* [Items listed in a dataset]:
* * * * *
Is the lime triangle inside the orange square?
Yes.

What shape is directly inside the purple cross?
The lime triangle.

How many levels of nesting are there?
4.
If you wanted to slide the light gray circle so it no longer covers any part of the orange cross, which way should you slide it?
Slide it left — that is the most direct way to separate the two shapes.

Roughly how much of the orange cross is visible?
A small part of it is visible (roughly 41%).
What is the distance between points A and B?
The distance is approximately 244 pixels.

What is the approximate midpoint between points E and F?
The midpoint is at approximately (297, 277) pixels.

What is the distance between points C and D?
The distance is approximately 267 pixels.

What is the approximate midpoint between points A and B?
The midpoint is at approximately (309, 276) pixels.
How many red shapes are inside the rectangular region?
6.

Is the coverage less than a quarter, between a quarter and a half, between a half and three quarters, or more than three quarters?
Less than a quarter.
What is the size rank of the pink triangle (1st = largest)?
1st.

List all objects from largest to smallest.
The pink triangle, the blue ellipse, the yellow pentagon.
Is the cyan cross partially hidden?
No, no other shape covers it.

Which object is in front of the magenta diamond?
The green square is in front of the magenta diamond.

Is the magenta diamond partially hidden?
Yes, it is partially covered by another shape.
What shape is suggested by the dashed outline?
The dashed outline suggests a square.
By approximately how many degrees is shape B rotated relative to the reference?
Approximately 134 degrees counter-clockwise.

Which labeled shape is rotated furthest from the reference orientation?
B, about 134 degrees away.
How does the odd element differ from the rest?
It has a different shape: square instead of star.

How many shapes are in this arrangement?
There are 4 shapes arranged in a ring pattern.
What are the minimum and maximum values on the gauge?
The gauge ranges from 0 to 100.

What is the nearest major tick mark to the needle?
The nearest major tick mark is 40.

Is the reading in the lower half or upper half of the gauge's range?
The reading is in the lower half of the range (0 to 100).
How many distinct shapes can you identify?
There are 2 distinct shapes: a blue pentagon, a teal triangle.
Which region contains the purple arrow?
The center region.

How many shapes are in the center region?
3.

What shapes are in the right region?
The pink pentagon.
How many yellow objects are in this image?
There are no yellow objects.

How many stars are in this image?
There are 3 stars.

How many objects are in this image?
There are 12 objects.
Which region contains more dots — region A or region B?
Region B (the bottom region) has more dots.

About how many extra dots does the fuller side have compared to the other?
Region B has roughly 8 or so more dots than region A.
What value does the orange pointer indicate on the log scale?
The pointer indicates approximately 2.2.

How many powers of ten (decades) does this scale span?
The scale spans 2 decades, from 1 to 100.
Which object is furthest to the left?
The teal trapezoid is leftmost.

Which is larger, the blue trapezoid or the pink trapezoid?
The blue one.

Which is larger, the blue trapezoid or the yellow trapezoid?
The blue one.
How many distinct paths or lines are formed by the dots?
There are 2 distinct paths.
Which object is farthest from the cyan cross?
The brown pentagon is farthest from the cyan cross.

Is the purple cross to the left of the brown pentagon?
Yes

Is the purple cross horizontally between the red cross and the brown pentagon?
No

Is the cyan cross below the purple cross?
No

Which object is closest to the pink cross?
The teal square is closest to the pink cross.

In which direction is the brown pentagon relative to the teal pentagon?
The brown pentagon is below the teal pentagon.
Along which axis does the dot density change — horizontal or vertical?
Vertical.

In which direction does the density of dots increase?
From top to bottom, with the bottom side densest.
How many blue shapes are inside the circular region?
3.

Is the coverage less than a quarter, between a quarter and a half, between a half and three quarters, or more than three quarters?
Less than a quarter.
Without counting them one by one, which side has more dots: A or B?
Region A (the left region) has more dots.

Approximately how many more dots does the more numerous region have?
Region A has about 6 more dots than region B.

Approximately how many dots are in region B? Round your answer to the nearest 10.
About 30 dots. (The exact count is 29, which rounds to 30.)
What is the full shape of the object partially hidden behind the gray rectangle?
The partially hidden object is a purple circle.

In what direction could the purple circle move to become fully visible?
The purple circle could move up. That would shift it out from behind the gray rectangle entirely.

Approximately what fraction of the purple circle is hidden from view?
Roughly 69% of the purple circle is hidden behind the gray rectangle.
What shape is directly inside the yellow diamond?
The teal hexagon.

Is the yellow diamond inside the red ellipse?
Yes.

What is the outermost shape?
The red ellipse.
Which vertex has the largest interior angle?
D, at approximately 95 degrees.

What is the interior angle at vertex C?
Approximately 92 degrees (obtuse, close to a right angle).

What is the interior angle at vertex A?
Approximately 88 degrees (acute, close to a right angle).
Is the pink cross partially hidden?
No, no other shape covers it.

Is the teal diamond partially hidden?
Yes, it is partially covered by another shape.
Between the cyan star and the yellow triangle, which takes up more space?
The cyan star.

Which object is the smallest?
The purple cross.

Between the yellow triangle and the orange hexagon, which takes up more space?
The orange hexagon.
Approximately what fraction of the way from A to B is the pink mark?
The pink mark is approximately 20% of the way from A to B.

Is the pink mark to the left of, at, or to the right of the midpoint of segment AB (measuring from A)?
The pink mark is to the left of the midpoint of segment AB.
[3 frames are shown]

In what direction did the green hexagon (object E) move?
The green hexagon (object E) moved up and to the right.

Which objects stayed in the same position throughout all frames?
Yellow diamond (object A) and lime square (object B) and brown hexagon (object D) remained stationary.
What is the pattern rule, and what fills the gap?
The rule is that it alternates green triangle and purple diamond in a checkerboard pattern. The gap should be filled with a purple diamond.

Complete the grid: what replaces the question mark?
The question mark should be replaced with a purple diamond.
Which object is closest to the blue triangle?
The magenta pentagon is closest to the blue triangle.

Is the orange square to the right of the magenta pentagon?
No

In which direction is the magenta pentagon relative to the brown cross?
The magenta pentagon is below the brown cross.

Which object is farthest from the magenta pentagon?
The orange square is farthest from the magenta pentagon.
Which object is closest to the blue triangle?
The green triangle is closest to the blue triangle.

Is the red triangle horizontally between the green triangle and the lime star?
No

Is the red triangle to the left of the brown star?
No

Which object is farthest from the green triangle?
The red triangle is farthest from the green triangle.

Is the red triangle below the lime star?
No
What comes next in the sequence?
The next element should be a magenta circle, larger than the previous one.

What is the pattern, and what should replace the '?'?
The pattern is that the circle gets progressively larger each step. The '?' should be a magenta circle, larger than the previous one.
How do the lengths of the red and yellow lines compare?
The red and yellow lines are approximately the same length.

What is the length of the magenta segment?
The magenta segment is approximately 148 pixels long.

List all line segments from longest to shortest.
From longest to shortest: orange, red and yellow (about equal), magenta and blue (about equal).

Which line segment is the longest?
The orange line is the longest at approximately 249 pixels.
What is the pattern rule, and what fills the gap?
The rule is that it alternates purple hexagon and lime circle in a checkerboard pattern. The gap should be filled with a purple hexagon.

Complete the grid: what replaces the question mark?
* * * * *
* [What you will do]: Set down every line of the listing above again, exactly as given.

* [Full solution]:
Is the lime triangle inside the orange square?
Yes.

What shape is directly inside the purple cross?
The lime triangle.

How many levels of nesting are there?
4.
If you wanted to slide the light gray circle so it no longer covers any part of the orange cross, which way should you slide it?
Slide it left — that is the most direct way to separate the two shapes.

Roughly how much of the orange cross is visible?
A small part of it is visible (roughly 41%).
What is the distance between points A and B?
The distance is approximately 244 pixels.

What is the approximate midpoint between points E and F?
The midpoint is at approximately (297, 277) pixels.

What is the distance between points C and D?
The distance is approximately 267 pixels.

What is the approximate midpoint between points A and B?
The midpoint is at approximately (309, 276) pixels.
How many red shapes are inside the rectangular region?
6.

Is the coverage less than a quarter, between a quarter and a half, between a half and three quarters, or more than three quarters?
Less than a quarter.
What is the size rank of the pink triangle (1st = largest)?
1st.

List all objects from largest to smallest.
The pink triangle, the blue ellipse, the yellow pentagon.
Is the cyan cross partially hidden?
No, no other shape covers it.

Which object is in front of the magenta diamond?
The green square is in front of the magenta diamond.

Is the magenta diamond partially hidden?
Yes, it is partially covered by another shape.
What shape is suggested by the dashed outline?
The dashed outline suggests a square.
By approximately how many degrees is shape B rotated relative to the reference?
Approximately 134 degrees counter-clockwise.

Which labeled shape is rotated furthest from the reference orientation?
B, about 134 degrees away.
How does the odd element differ from the rest?
It has a different shape: square instead of star.

How many shapes are in this arrangement?
There are 4 shapes arranged in a ring pattern.
What are the minimum and maximum values on the gauge?
The gauge ranges from 0 to 100.

What is the nearest major tick mark to the needle?
The nearest major tick mark is 40.

Is the reading in the lower half or upper half of the gauge's range?
The reading is in the lower half of the range (0 to 100).
How many distinct shapes can you identify?
There are 2 distinct shapes: a blue pentagon, a teal triangle.
Which region contains the purple arrow?
The center region.

How many shapes are in the center region?
3.

What shapes are in the right region?
The pink pentagon.
How many yellow objects are in this image?
There are no yellow objects.

How many stars are in this image?
There are 3 stars.

How many objects are in this image?
There are 12 objects.
Which region contains more dots — region A or region B?
Region B (the bottom region) has more dots.

About how many extra dots does the fuller side have compared to the other?
Region B has roughly 8 or so more dots than region A.
What value does the orange pointer indicate on the log scale?
The pointer indicates approximately 2.2.

How many powers of ten (decades) does this scale span?
The scale spans 2 decades, from 1 to 100.
Which object is furthest to the left?
The teal trapezoid is leftmost.

Which is larger, the blue trapezoid or the pink trapezoid?
The blue one.

Which is larger, the blue trapezoid or the yellow trapezoid?
The blue one.
How many distinct paths or lines are formed by the dots?
There are 2 distinct paths.
Which object is farthest from the cyan cross?
The brown pentagon is farthest from the cyan cross.

Is the purple cross to the left of the brown pentagon?
Yes

Is the purple cross horizontally between the red cross and the brown pentagon?
No

Is the cyan cross below the purple cross?
No

Which object is closest to the pink cross?
The teal square is closest to the pink cross.

In which direction is the brown pentagon relative to the teal pentagon?
The brown pentagon is below the teal pentagon.
Along which axis does the dot density change — horizontal or vertical?
Vertical.

In which direction does the density of dots increase?
From top to bottom, with the bottom side densest.
How many blue shapes are inside the circular region?
3.

Is the coverage less than a quarter, between a quarter and a half, between a half and three quarters, or more than three quarters?
Less than a quarter.
Without counting them one by one, which side has more dots: A or B?
Region A (the left region) has more dots.

Approximately how many more dots does the more numerous region have?
Region A has about 6 more dots than region B.

Approximately how many dots are in region B? Round your answer to the nearest 10.
About 30 dots. (The exact count is 29, which rounds to 30.)
What is the full shape of the object partially hidden behind the gray rectangle?
The partially hidden object is a purple circle.

In what direction could the purple circle move to become fully visible?
The purple circle could move up. That would shift it out from behind the gray rectangle entirely.

Approximately what fraction of the purple circle is hidden from view?
Roughly 69% of the purple circle is hidden behind the gray rectangle.
What shape is directly inside the yellow diamond?
The teal hexagon.

Is the yellow diamond inside the red ellipse?
Yes.

What is the outermost shape?
The red ellipse.
Which vertex has the largest interior angle?
D, at approximately 95 degrees.

What is the interior angle at vertex C?
Approximately 92 degrees (obtuse, close to a right angle).

What is the interior angle at vertex A?
Approximately 88 degrees (acute, close to a right angle).
Is the pink cross partially hidden?
No, no other shape covers it.

Is the teal diamond partially hidden?
Yes, it is partially covered by another shape.
Between the cyan star and the yellow triangle, which takes up more space?
The cyan star.

Which object is the smallest?
The purple cross.

Between the yellow triangle and the orange hexagon, which takes up more space?
The orange hexagon.
Approximately what fraction of the way from A to B is the pink mark?
The pink mark is approximately 20% of the way from A to B.

Is the pink mark to the left of, at, or to the right of the midpoint of segment AB (measuring from A)?
The pink mark is to the left of the midpoint of segment AB.
[3 frames are shown]

In what direction did the green hexagon (object E) move?
The green hexagon (object E) moved up and to the right.

Which objects stayed in the same position throughout all frames?
Yellow diamond (object A) and lime square (object B) and brown hexagon (object D) remained stationary.
What is the pattern rule, and what fills the gap?
The rule is that it alternates green triangle and purple diamond in a checkerboard pattern. The gap should be filled with a purple diamond.

Complete the grid: what replaces the question mark?
The question mark should be replaced with a purple diamond.
Which object is closest to the blue triangle?
The magenta pentagon is closest to the blue triangle.

Is the orange square to the right of the magenta pentagon?
No

In which direction is the magenta pentagon relative to the brown cross?
The magenta pentagon is below the brown cross.

Which object is farthest from the magenta pentagon?
The orange square is farthest from the magenta pentagon.
Which object is closest to the blue triangle?
The green triangle is closest to the blue triangle.

Is the red triangle horizontally between the green triangle and the lime star?
No

Is the red triangle to the left of the brown star?
No

Which object is farthest from the green triangle?
The red triangle is farthest from the green triangle.

Is the red triangle below the lime star?
No
What comes next in the sequence?
The next element should be a magenta circle, larger than the previous one.

What is the pattern, and what should replace the '?'?
The pattern is that the circle gets progressively larger each step. The '?' should be a magenta circle, larger than the previous one.
How do the lengths of the red and yellow lines compare?
The red and yellow lines are approximately the same length.

What is the length of the magenta segment?
The magenta segment is approximately 148 pixels long.

List all line segments from longest to shortest.
From longest to shortest: orange, red and yellow (about equal), magenta and blue (about equal).

Which line segment is the longest?
The orange line is the longest at approximately 249 pixels.
What is the pattern rule, and what fills the gap?
The rule is that it alternates purple hexagon and lime circle in a checkerboard pattern. The gap should be filled with a purple hexagon.

Complete the grid: what replaces the question mark?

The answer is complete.